* THE EXERCISE *
Repeat the records verbatim and leave the pictures out of your copy.

* DATASET ENTRIES *
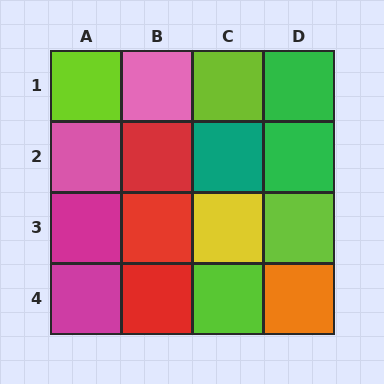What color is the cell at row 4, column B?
Red.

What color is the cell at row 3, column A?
Magenta.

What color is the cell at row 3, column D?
Lime.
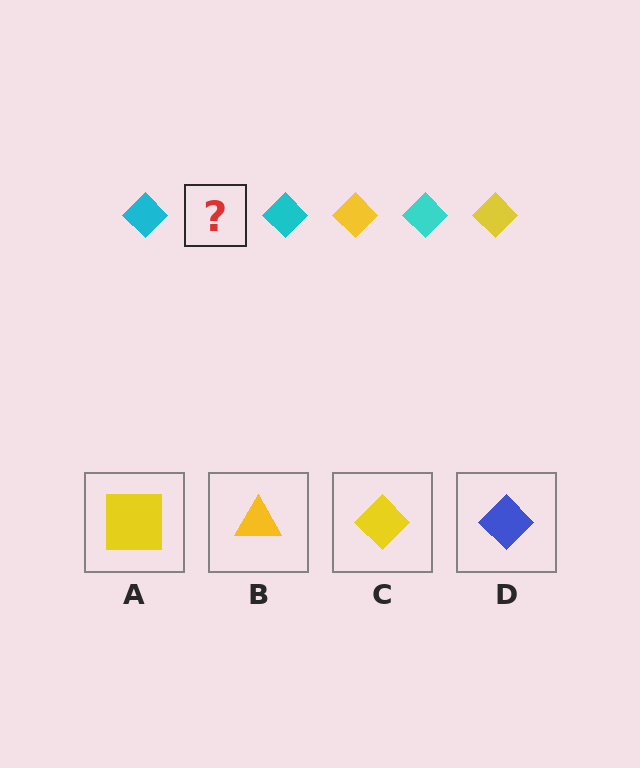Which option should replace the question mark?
Option C.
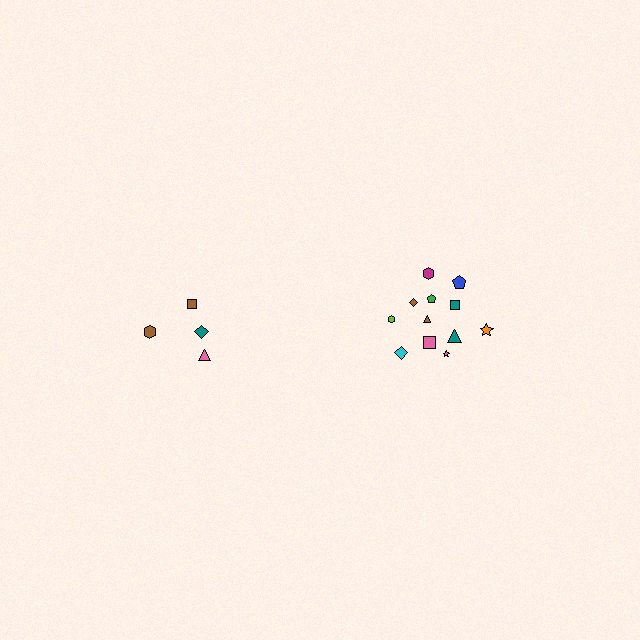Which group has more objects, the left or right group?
The right group.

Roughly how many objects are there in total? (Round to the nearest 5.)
Roughly 15 objects in total.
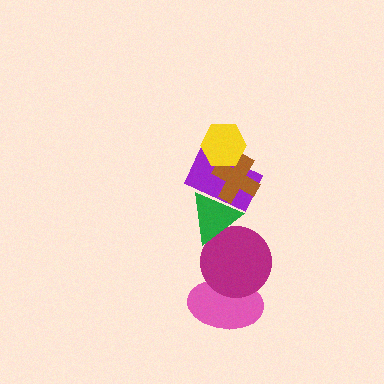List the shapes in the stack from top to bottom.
From top to bottom: the yellow hexagon, the brown cross, the purple rectangle, the green triangle, the magenta circle, the pink ellipse.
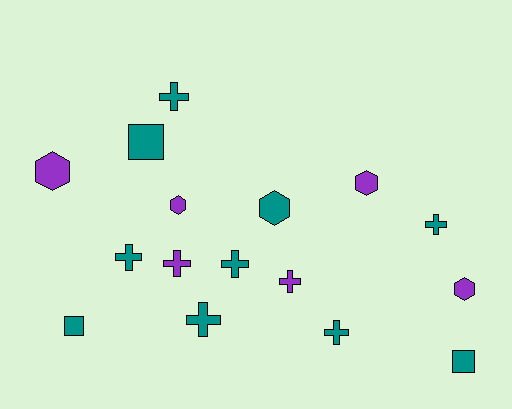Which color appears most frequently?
Teal, with 10 objects.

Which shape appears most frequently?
Cross, with 8 objects.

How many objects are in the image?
There are 16 objects.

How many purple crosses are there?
There are 2 purple crosses.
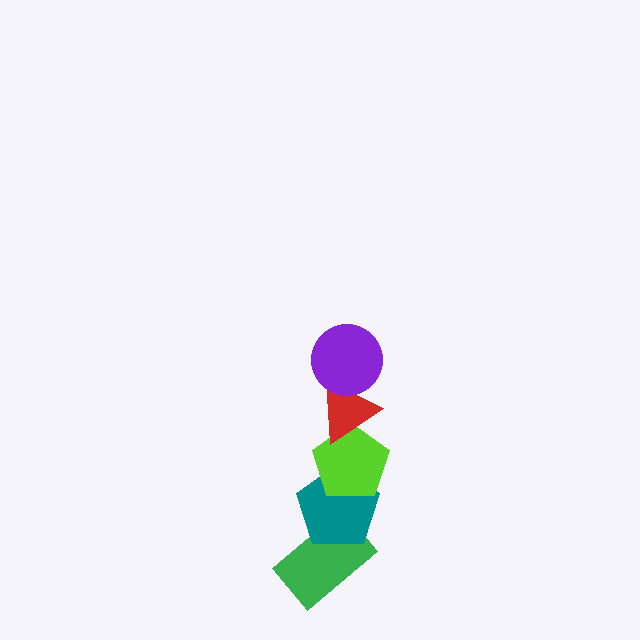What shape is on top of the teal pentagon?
The lime pentagon is on top of the teal pentagon.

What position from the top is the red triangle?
The red triangle is 2nd from the top.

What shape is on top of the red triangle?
The purple circle is on top of the red triangle.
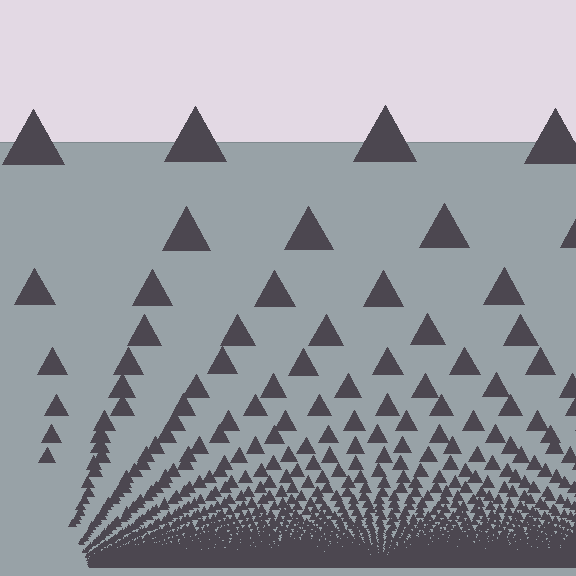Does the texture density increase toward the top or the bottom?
Density increases toward the bottom.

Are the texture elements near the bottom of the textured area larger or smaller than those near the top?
Smaller. The gradient is inverted — elements near the bottom are smaller and denser.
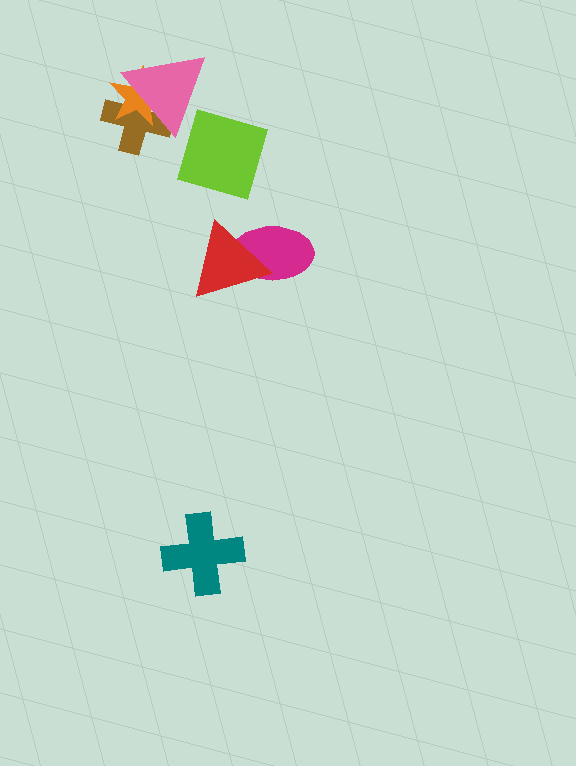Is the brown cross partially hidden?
Yes, it is partially covered by another shape.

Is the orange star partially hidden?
Yes, it is partially covered by another shape.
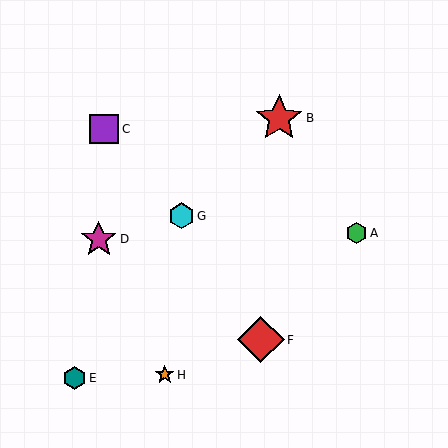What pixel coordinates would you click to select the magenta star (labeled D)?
Click at (99, 239) to select the magenta star D.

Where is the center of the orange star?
The center of the orange star is at (165, 375).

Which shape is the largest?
The red diamond (labeled F) is the largest.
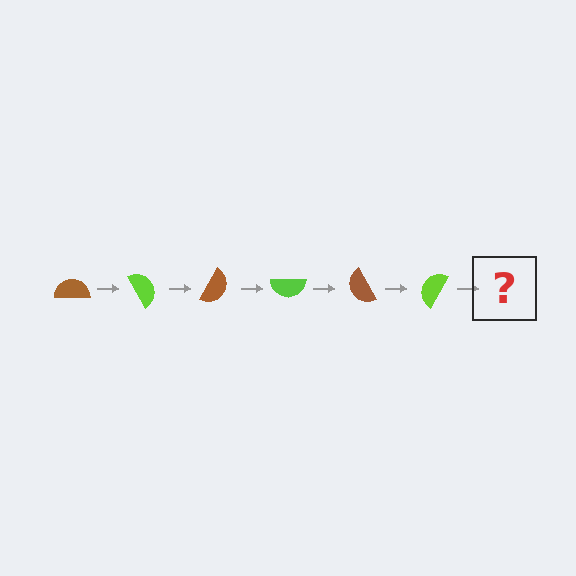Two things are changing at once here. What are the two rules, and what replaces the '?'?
The two rules are that it rotates 60 degrees clockwise each step and the color cycles through brown and lime. The '?' should be a brown semicircle, rotated 360 degrees clockwise from the start.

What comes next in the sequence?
The next element should be a brown semicircle, rotated 360 degrees clockwise from the start.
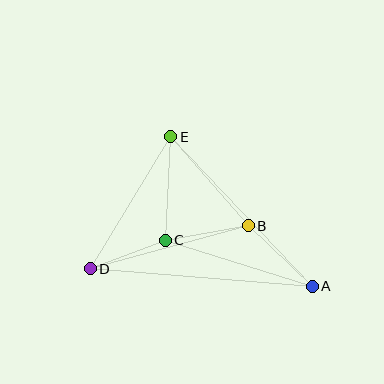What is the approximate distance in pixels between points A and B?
The distance between A and B is approximately 88 pixels.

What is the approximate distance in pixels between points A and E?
The distance between A and E is approximately 206 pixels.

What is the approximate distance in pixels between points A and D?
The distance between A and D is approximately 223 pixels.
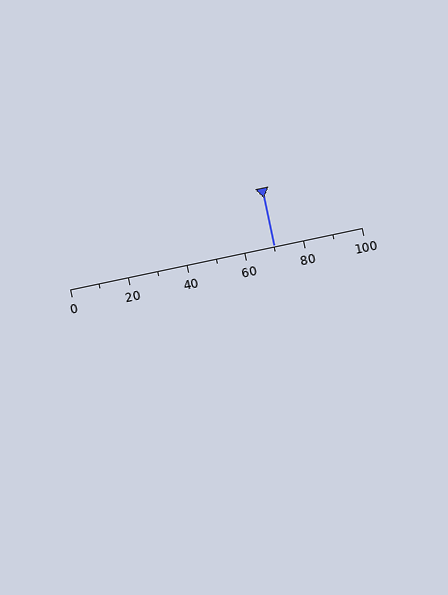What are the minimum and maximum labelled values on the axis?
The axis runs from 0 to 100.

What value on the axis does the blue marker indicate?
The marker indicates approximately 70.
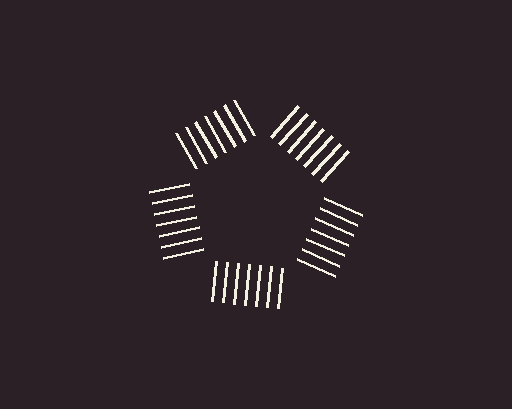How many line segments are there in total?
35 — 7 along each of the 5 edges.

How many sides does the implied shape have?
5 sides — the line-ends trace a pentagon.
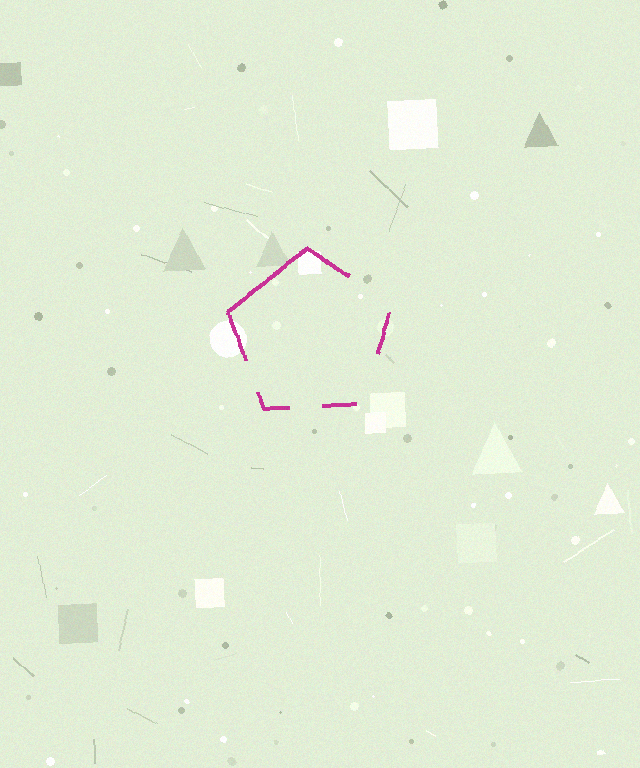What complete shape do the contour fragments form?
The contour fragments form a pentagon.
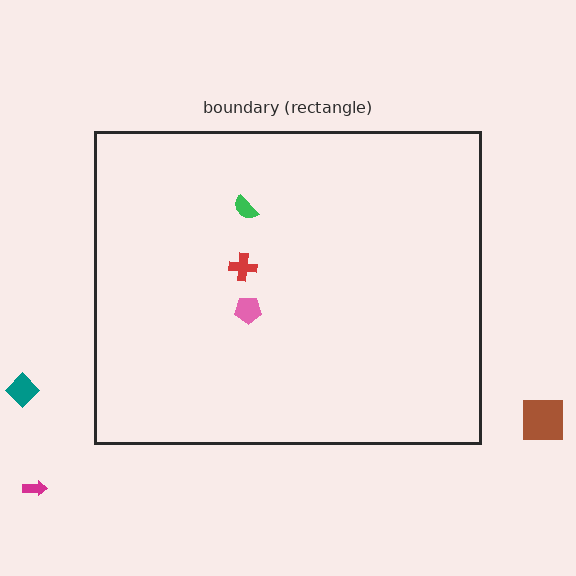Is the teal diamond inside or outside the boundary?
Outside.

* REPLY TO THE EXERCISE *
What color is the cell at row 4, column B?
Red.

What color is the cell at row 3, column A?
Magenta.

What color is the cell at row 3, column D?
Lime.
Which option should replace the question mark?
Option C.
Which group has more objects, the left or right group?
The right group.

Roughly how many objects are there in total? (Round to the nearest 5.)
Roughly 15 objects in total.
List the shapes in the stack from top to bottom.
From top to bottom: the yellow hexagon, the brown cross, the purple rectangle, the green triangle, the magenta circle, the pink ellipse.
Which color appears most frequently?
Teal, with 10 objects.

Which shape appears most frequently?
Cross, with 8 objects.

How many objects are in the image?
There are 16 objects.

How many purple crosses are there?
There are 2 purple crosses.
What shape is on top of the teal pentagon?
The lime pentagon is on top of the teal pentagon.

What position from the top is the red triangle?
The red triangle is 2nd from the top.

What shape is on top of the red triangle?
The purple circle is on top of the red triangle.
Does the texture density increase toward the top or the bottom?
Density increases toward the bottom.

Are the texture elements near the bottom of the textured area larger or smaller than those near the top?
Smaller. The gradient is inverted — elements near the bottom are smaller and denser.
Is the brown cross partially hidden?
Yes, it is partially covered by another shape.

Is the orange star partially hidden?
Yes, it is partially covered by another shape.
What pixel coordinates would you click to select the magenta star (labeled D)?
Click at (99, 239) to select the magenta star D.

Where is the center of the orange star?
The center of the orange star is at (165, 375).

Which shape is the largest?
The red diamond (labeled F) is the largest.
Two things are changing at once here. What are the two rules, and what replaces the '?'?
The two rules are that it rotates 60 degrees clockwise each step and the color cycles through brown and lime. The '?' should be a brown semicircle, rotated 360 degrees clockwise from the start.

What comes next in the sequence?
The next element should be a brown semicircle, rotated 360 degrees clockwise from the start.
What is the approximate distance in pixels between points A and B?
The distance between A and B is approximately 88 pixels.

What is the approximate distance in pixels between points A and E?
The distance between A and E is approximately 206 pixels.

What is the approximate distance in pixels between points A and D?
The distance between A and D is approximately 223 pixels.
What are the minimum and maximum labelled values on the axis?
The axis runs from 0 to 100.

What value on the axis does the blue marker indicate?
The marker indicates approximately 70.
How many line segments are there in total?
35 — 7 along each of the 5 edges.

How many sides does the implied shape have?
5 sides — the line-ends trace a pentagon.
What complete shape do the contour fragments form?
The contour fragments form a pentagon.
Is the teal diamond inside or outside the boundary?
Outside.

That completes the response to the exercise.